TASK TO CARRY OUT>
Look through the listing below, and wherever a line has the string "shown", pull it out.

── RECORDS FOR THE EXERCISE

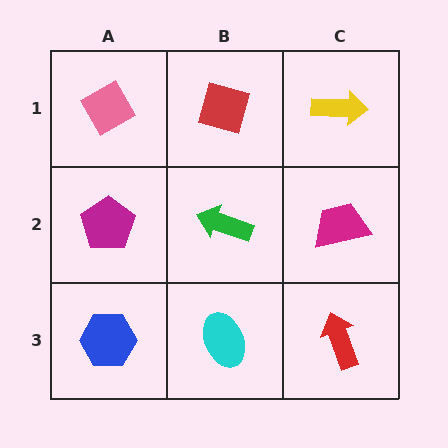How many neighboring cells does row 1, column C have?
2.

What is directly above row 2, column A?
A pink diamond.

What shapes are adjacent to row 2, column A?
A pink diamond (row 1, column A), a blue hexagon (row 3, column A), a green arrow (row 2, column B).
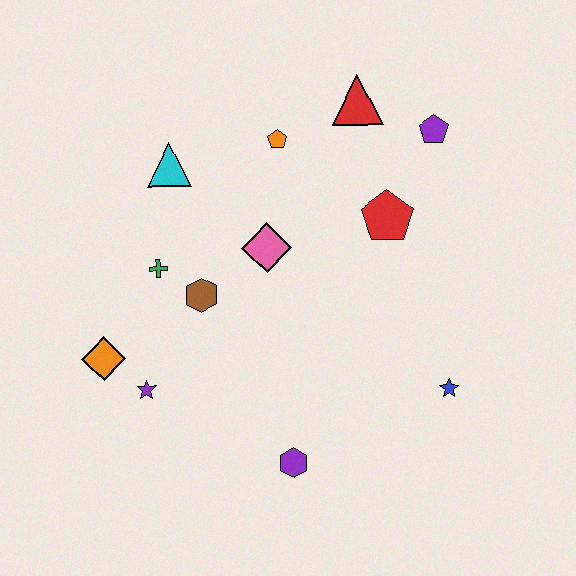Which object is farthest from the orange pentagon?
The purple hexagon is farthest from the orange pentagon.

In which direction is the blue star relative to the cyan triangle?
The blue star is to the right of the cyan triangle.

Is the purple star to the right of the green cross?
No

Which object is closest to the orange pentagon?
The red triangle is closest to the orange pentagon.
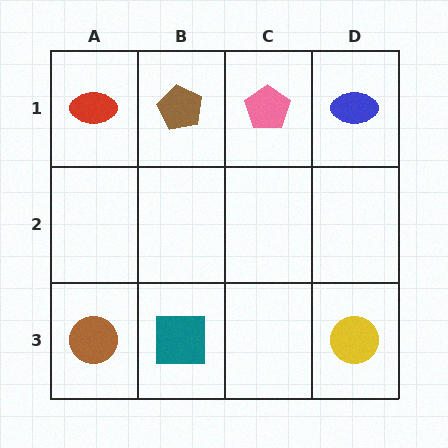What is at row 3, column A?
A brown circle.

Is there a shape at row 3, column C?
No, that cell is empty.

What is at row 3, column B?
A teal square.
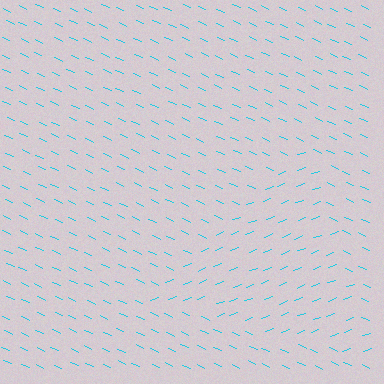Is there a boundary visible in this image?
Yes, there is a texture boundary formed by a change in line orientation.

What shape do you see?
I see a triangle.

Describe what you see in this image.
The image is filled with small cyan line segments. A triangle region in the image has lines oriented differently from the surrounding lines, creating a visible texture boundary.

────
── RECORDS FOR THE EXERCISE

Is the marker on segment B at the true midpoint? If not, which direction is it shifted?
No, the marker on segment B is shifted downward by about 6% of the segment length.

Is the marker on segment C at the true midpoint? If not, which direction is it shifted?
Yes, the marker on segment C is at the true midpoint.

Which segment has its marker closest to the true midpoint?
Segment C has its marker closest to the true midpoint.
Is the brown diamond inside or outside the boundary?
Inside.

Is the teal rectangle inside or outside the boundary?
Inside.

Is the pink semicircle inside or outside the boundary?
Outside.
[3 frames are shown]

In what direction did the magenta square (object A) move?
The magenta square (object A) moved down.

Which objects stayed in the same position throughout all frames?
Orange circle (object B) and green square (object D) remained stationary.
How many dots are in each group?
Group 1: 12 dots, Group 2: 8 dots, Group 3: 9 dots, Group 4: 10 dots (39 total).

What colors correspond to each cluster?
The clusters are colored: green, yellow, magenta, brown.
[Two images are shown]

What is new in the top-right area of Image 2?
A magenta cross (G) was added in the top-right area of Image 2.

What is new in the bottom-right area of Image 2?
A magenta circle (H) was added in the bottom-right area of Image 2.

────
── RECORDS FOR THE EXERCISE

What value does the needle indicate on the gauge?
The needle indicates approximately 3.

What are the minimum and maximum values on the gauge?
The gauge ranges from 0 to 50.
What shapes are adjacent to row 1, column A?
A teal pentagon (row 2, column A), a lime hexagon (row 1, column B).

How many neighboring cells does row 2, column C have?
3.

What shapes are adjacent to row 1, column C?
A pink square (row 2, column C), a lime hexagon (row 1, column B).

────

EXERCISE ANSWER>
[3 frames are shown]
[Two images are shown]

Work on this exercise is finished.